YOUR GOAL:
Retype the records below exactly as they stand, but with no images.

Stored items from a collection:
━━━

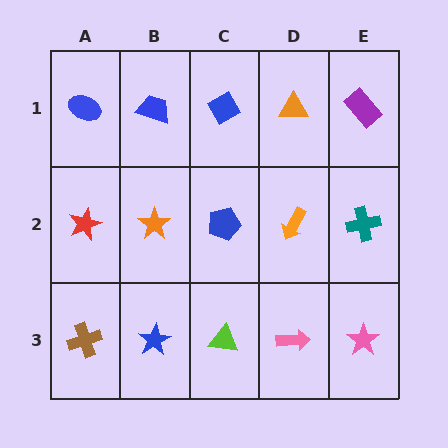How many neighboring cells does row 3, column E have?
2.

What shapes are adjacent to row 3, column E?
A teal cross (row 2, column E), a pink arrow (row 3, column D).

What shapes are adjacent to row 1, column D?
An orange arrow (row 2, column D), a blue diamond (row 1, column C), a purple rectangle (row 1, column E).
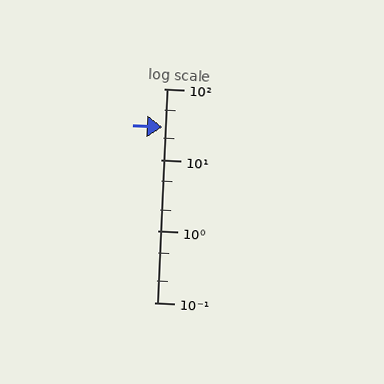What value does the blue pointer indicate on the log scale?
The pointer indicates approximately 29.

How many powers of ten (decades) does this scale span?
The scale spans 3 decades, from 0.1 to 100.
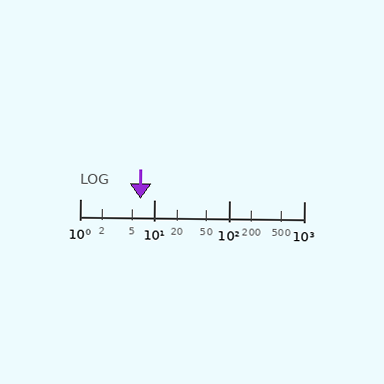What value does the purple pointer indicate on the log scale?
The pointer indicates approximately 6.4.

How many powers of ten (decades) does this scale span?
The scale spans 3 decades, from 1 to 1000.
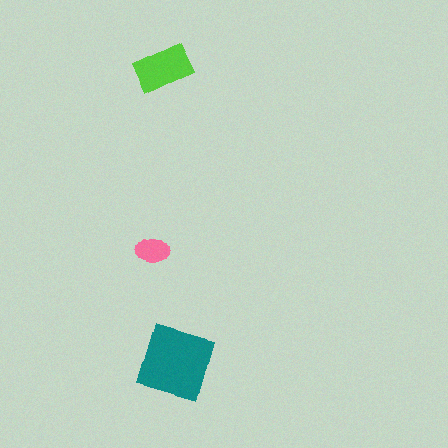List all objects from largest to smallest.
The teal square, the lime rectangle, the pink ellipse.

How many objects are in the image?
There are 3 objects in the image.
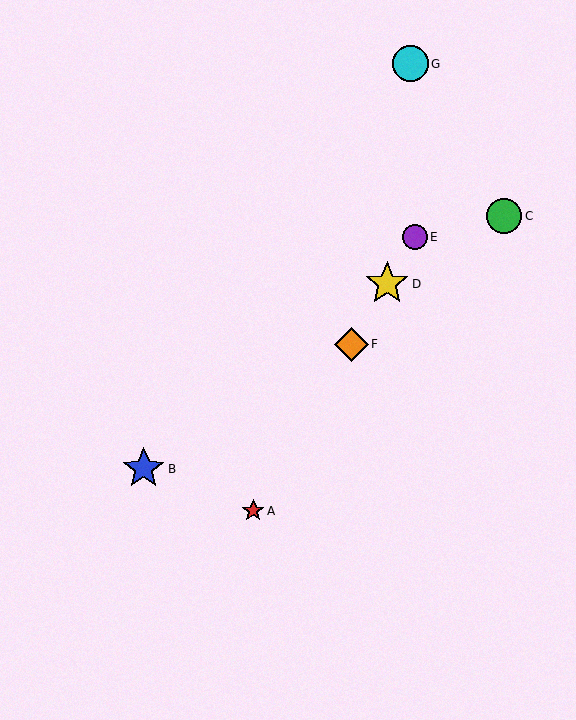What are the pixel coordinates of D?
Object D is at (387, 284).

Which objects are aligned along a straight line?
Objects A, D, E, F are aligned along a straight line.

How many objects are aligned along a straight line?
4 objects (A, D, E, F) are aligned along a straight line.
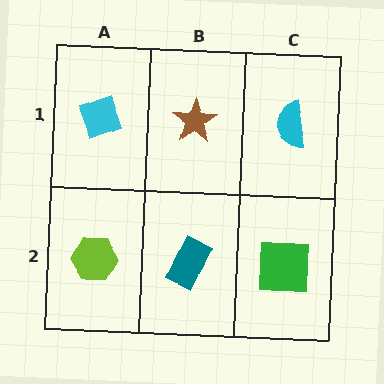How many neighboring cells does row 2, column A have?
2.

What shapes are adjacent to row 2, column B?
A brown star (row 1, column B), a lime hexagon (row 2, column A), a green square (row 2, column C).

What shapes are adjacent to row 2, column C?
A cyan semicircle (row 1, column C), a teal rectangle (row 2, column B).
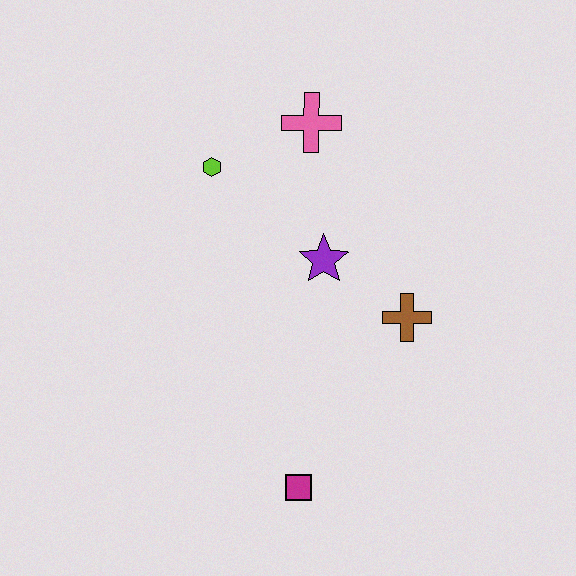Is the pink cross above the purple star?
Yes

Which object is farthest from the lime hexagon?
The magenta square is farthest from the lime hexagon.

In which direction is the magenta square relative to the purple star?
The magenta square is below the purple star.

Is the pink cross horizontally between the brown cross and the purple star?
No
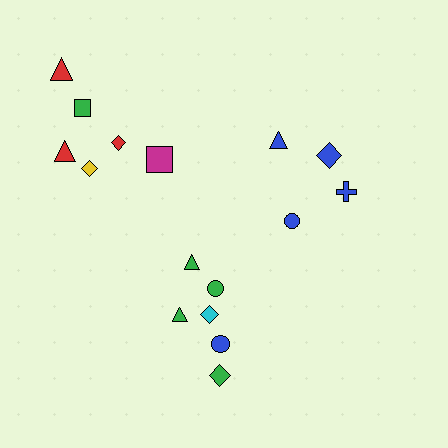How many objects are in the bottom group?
There are 6 objects.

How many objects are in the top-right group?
There are 4 objects.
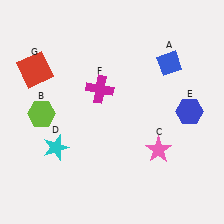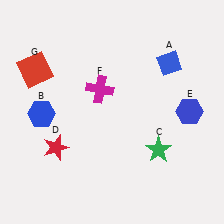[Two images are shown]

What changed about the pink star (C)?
In Image 1, C is pink. In Image 2, it changed to green.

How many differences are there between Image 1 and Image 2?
There are 3 differences between the two images.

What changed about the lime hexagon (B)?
In Image 1, B is lime. In Image 2, it changed to blue.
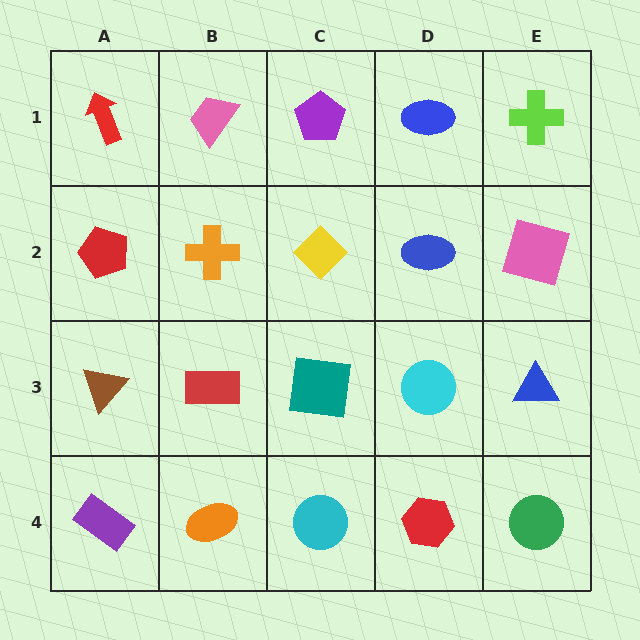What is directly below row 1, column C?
A yellow diamond.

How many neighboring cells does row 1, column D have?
3.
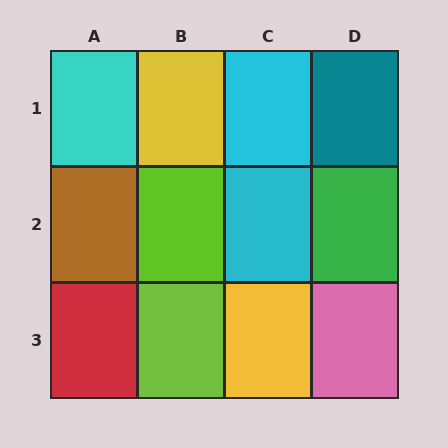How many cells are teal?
1 cell is teal.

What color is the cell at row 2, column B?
Lime.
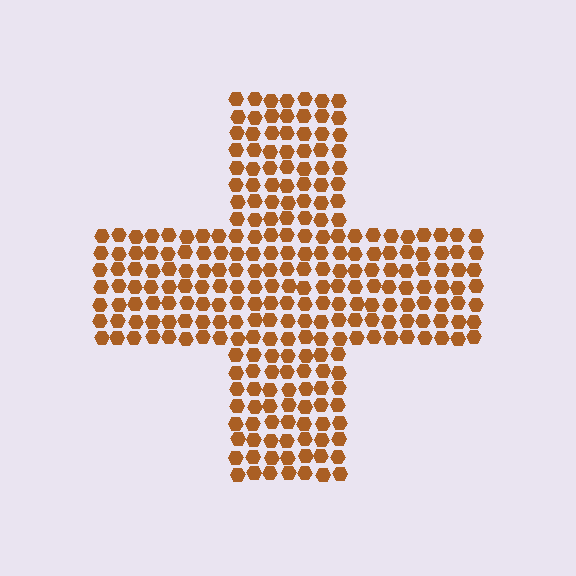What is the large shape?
The large shape is a cross.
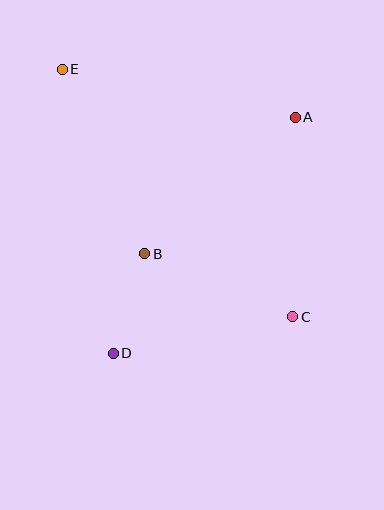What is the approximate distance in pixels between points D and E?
The distance between D and E is approximately 289 pixels.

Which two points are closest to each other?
Points B and D are closest to each other.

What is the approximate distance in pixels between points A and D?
The distance between A and D is approximately 298 pixels.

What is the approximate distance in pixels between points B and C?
The distance between B and C is approximately 161 pixels.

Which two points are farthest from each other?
Points C and E are farthest from each other.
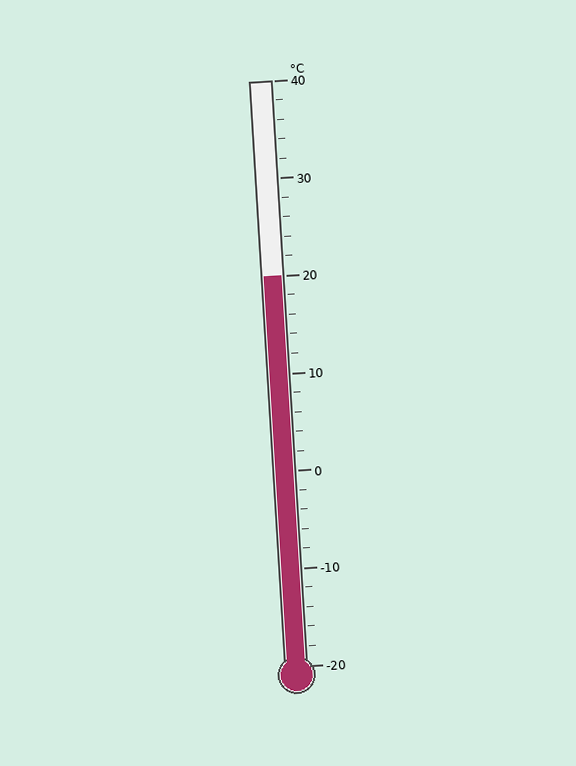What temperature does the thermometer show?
The thermometer shows approximately 20°C.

━━━

COMPLETED EXERCISE:
How many neighboring cells does row 3, column E have?
2.

What shapes are adjacent to row 3, column E?
A teal cross (row 2, column E), a pink arrow (row 3, column D).

What shapes are adjacent to row 1, column D?
An orange arrow (row 2, column D), a blue diamond (row 1, column C), a purple rectangle (row 1, column E).
What value does the blue pointer indicate on the log scale?
The pointer indicates approximately 29.

How many powers of ten (decades) does this scale span?
The scale spans 3 decades, from 0.1 to 100.
What value does the purple pointer indicate on the log scale?
The pointer indicates approximately 6.4.

How many powers of ten (decades) does this scale span?
The scale spans 3 decades, from 1 to 1000.
List all objects from largest to smallest.
The teal square, the lime rectangle, the pink ellipse.

How many objects are in the image?
There are 3 objects in the image.
What are the pixel coordinates of D?
Object D is at (387, 284).

Which objects are aligned along a straight line?
Objects A, D, E, F are aligned along a straight line.

How many objects are aligned along a straight line?
4 objects (A, D, E, F) are aligned along a straight line.
How many neighboring cells does row 2, column A have?
2.

What shapes are adjacent to row 2, column B?
A brown star (row 1, column B), a lime hexagon (row 2, column A), a green square (row 2, column C).

What shapes are adjacent to row 2, column C?
A cyan semicircle (row 1, column C), a teal rectangle (row 2, column B).
Is the pink cross above the purple star?
Yes

Which object is farthest from the lime hexagon?
The magenta square is farthest from the lime hexagon.

In which direction is the magenta square relative to the purple star?
The magenta square is below the purple star.

Is the pink cross horizontally between the brown cross and the purple star?
No
How many objects are in the bottom group?
There are 6 objects.

How many objects are in the top-right group?
There are 4 objects.
[Two images are shown]

What changed about the pink star (C)?
In Image 1, C is pink. In Image 2, it changed to green.

How many differences are there between Image 1 and Image 2?
There are 3 differences between the two images.

What changed about the lime hexagon (B)?
In Image 1, B is lime. In Image 2, it changed to blue.
What is directly below row 1, column C?
A yellow diamond.

How many neighboring cells does row 1, column D have?
3.
How many cells are teal?
1 cell is teal.

What color is the cell at row 2, column B?
Lime.
What is the large shape?
The large shape is a cross.
What is the approximate distance in pixels between points D and E?
The distance between D and E is approximately 289 pixels.

Which two points are closest to each other?
Points B and D are closest to each other.

What is the approximate distance in pixels between points A and D?
The distance between A and D is approximately 298 pixels.

What is the approximate distance in pixels between points B and C?
The distance between B and C is approximately 161 pixels.

Which two points are farthest from each other?
Points C and E are farthest from each other.
What temperature does the thermometer show?
The thermometer shows approximately 20°C.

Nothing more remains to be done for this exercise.